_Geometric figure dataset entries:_
*****

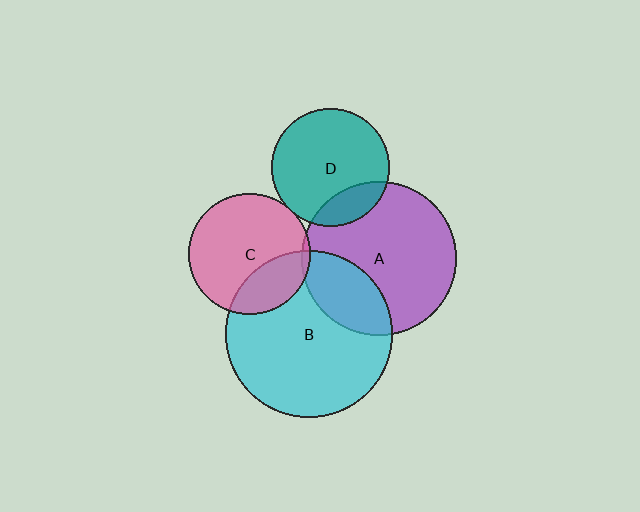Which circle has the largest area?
Circle B (cyan).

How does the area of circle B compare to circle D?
Approximately 2.0 times.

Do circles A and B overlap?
Yes.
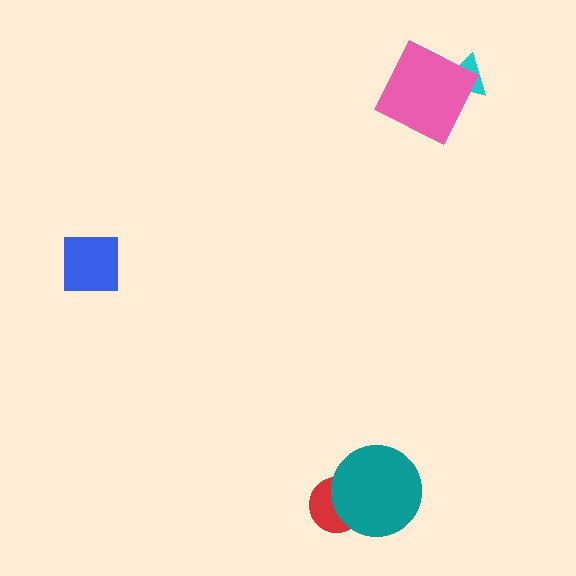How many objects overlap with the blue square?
0 objects overlap with the blue square.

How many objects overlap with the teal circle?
1 object overlaps with the teal circle.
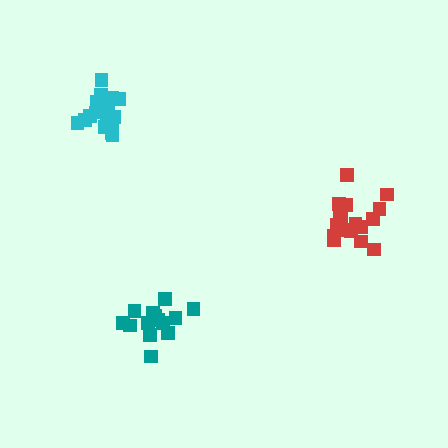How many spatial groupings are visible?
There are 3 spatial groupings.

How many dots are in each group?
Group 1: 20 dots, Group 2: 18 dots, Group 3: 15 dots (53 total).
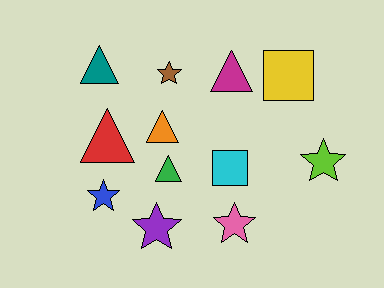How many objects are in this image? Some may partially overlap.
There are 12 objects.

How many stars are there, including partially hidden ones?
There are 5 stars.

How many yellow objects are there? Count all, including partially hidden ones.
There is 1 yellow object.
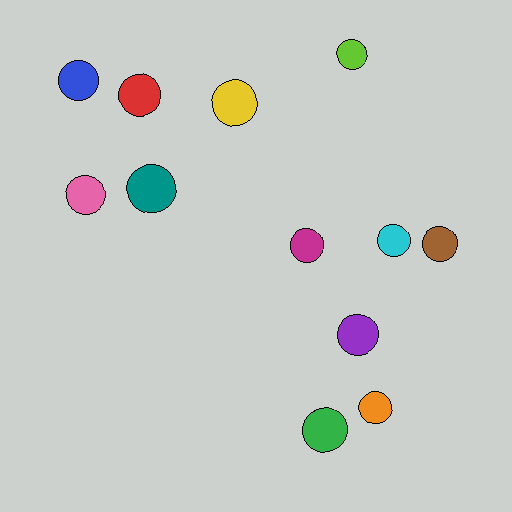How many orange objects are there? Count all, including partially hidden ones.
There is 1 orange object.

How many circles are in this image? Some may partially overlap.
There are 12 circles.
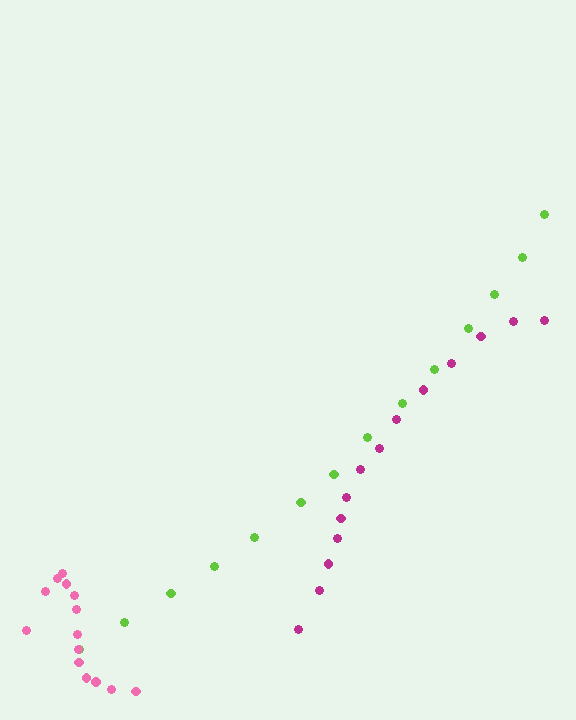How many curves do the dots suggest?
There are 3 distinct paths.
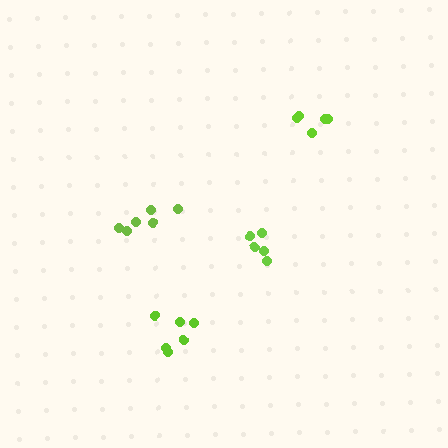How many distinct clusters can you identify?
There are 4 distinct clusters.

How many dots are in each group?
Group 1: 5 dots, Group 2: 5 dots, Group 3: 6 dots, Group 4: 6 dots (22 total).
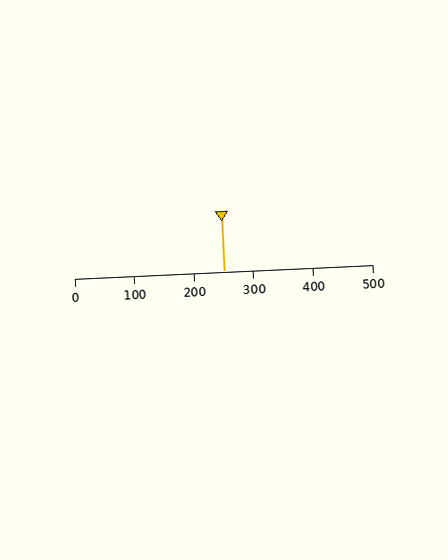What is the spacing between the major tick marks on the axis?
The major ticks are spaced 100 apart.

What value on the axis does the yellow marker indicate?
The marker indicates approximately 250.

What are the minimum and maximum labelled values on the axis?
The axis runs from 0 to 500.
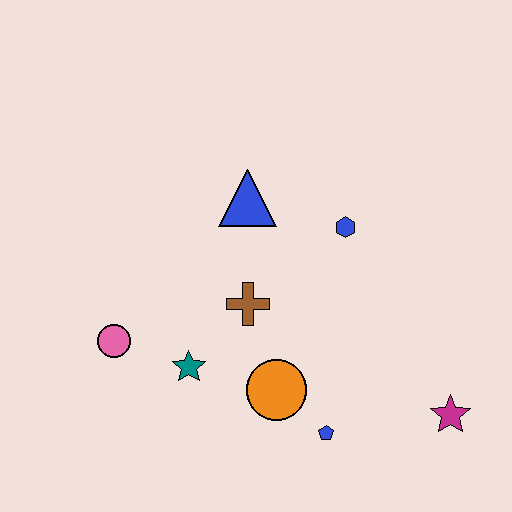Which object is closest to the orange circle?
The blue pentagon is closest to the orange circle.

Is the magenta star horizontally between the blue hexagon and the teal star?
No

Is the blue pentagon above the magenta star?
No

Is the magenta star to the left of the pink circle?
No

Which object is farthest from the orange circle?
The blue triangle is farthest from the orange circle.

*****

Starting at the line that contains "How many circles", extract each line through the last line of the material exactly as written, and include no pictures.

How many circles are in this image? Some may partially overlap.
There are 12 circles.
How many curves do the dots suggest?
There are 3 distinct paths.
How many distinct clusters can you identify?
There are 4 distinct clusters.

How many dots are in each group?
Group 1: 5 dots, Group 2: 5 dots, Group 3: 6 dots, Group 4: 6 dots (22 total).
What is the spacing between the major tick marks on the axis?
The major ticks are spaced 100 apart.

What value on the axis does the yellow marker indicate?
The marker indicates approximately 250.

What are the minimum and maximum labelled values on the axis?
The axis runs from 0 to 500.
Which object is closest to the orange circle?
The blue pentagon is closest to the orange circle.

Is the magenta star horizontally between the blue hexagon and the teal star?
No

Is the blue pentagon above the magenta star?
No

Is the magenta star to the left of the pink circle?
No

Which object is farthest from the orange circle?
The blue triangle is farthest from the orange circle.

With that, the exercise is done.